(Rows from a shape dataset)
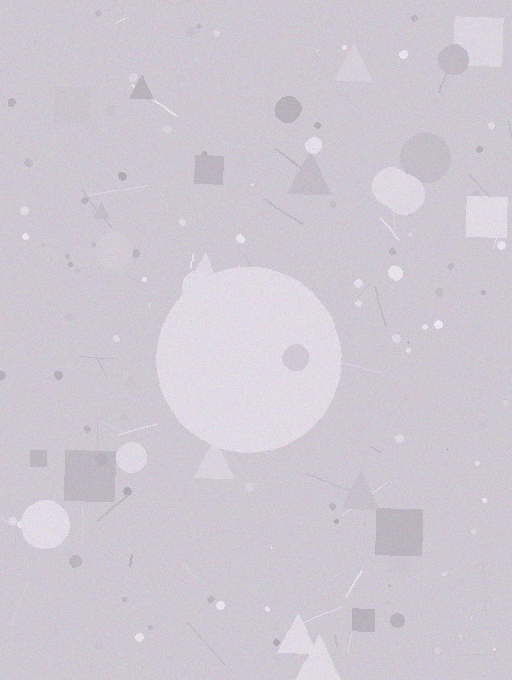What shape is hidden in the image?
A circle is hidden in the image.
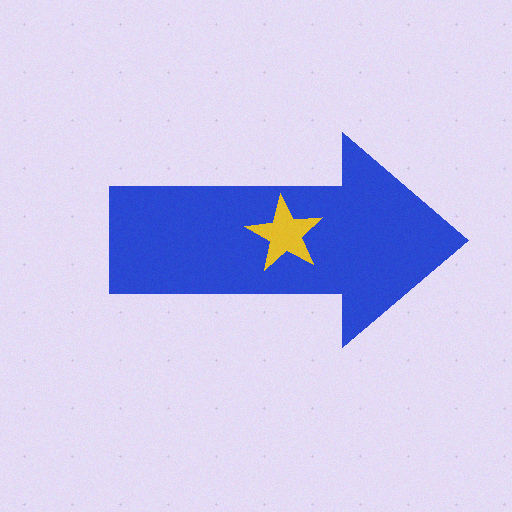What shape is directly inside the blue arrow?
The yellow star.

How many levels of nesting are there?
2.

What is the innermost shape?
The yellow star.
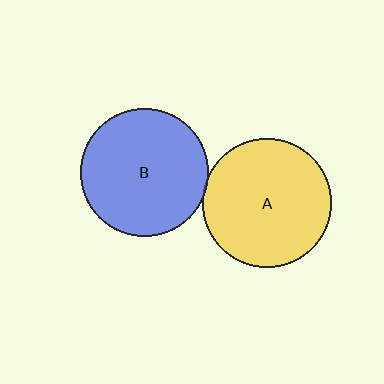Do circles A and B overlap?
Yes.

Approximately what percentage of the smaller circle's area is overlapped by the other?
Approximately 5%.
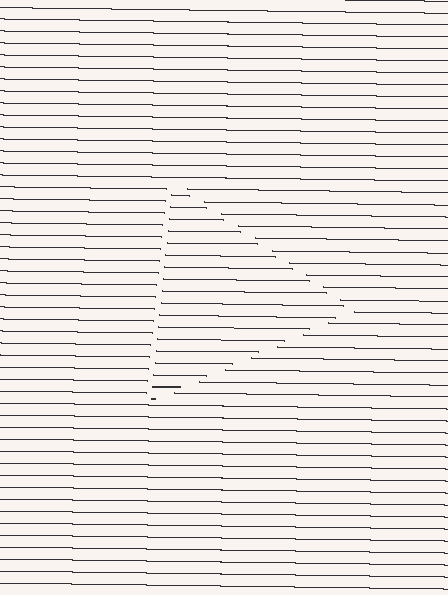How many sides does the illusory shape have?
3 sides — the line-ends trace a triangle.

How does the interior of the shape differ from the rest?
The interior of the shape contains the same grating, shifted by half a period — the contour is defined by the phase discontinuity where line-ends from the inner and outer gratings abut.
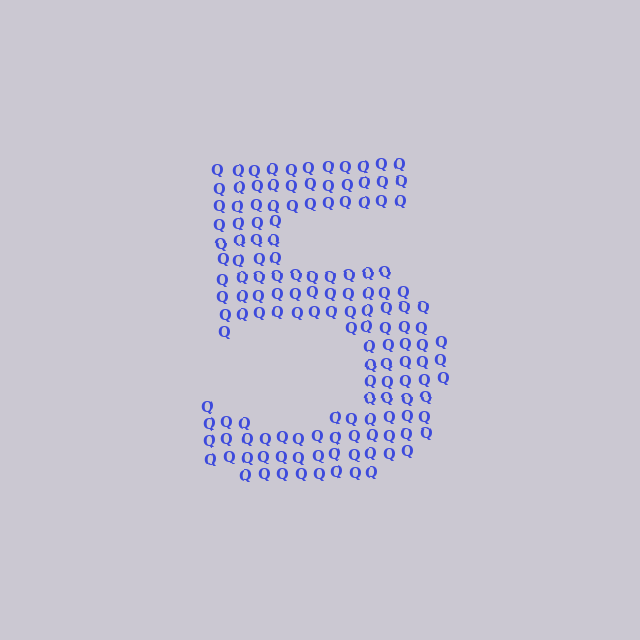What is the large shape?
The large shape is the digit 5.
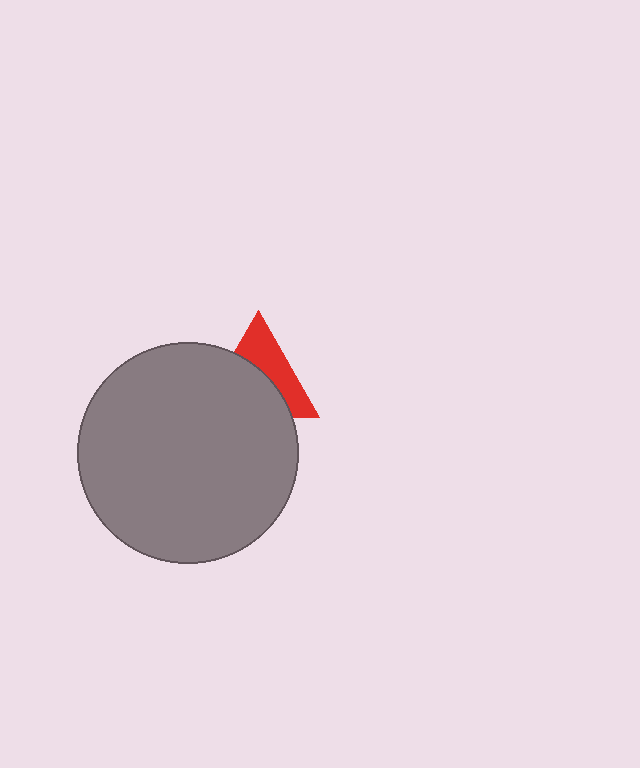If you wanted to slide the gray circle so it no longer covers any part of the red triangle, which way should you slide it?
Slide it down — that is the most direct way to separate the two shapes.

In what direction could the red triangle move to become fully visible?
The red triangle could move up. That would shift it out from behind the gray circle entirely.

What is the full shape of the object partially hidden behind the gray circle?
The partially hidden object is a red triangle.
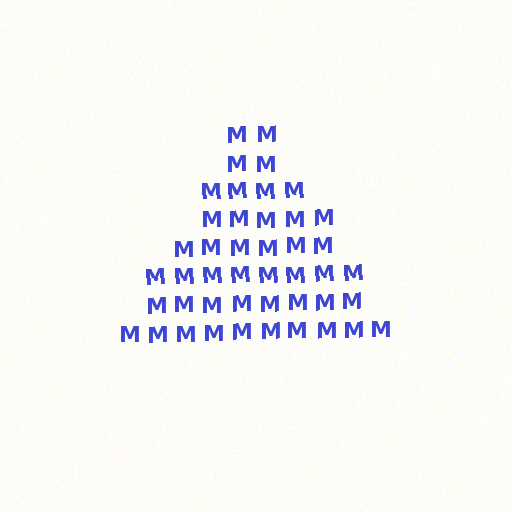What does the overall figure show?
The overall figure shows a triangle.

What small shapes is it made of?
It is made of small letter M's.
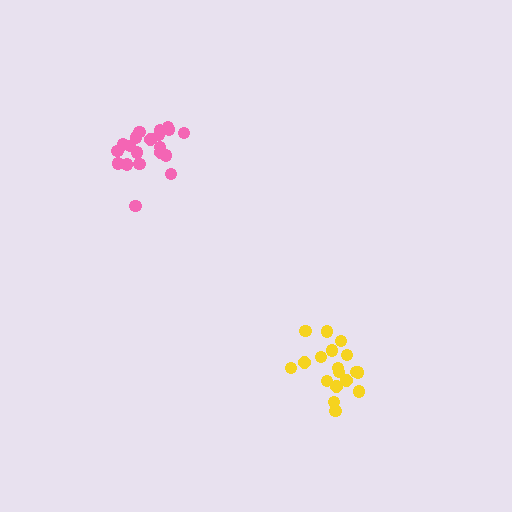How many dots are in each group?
Group 1: 18 dots, Group 2: 20 dots (38 total).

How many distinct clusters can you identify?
There are 2 distinct clusters.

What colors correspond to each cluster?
The clusters are colored: yellow, pink.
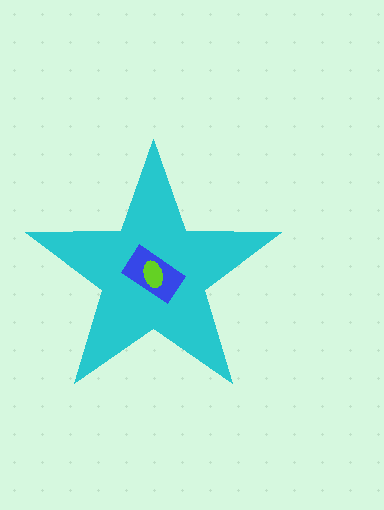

## PROBLEM DESCRIPTION
Repeat the lines from the line containing "What small shapes is it made of?" through the end of the material above exactly, with no pictures and nothing else.

## PROBLEM SOLUTION
What small shapes is it made of?
It is made of small letter M's.
How many dots are in each group?
Group 1: 18 dots, Group 2: 20 dots (38 total).

How many distinct clusters can you identify?
There are 2 distinct clusters.

What colors correspond to each cluster?
The clusters are colored: yellow, pink.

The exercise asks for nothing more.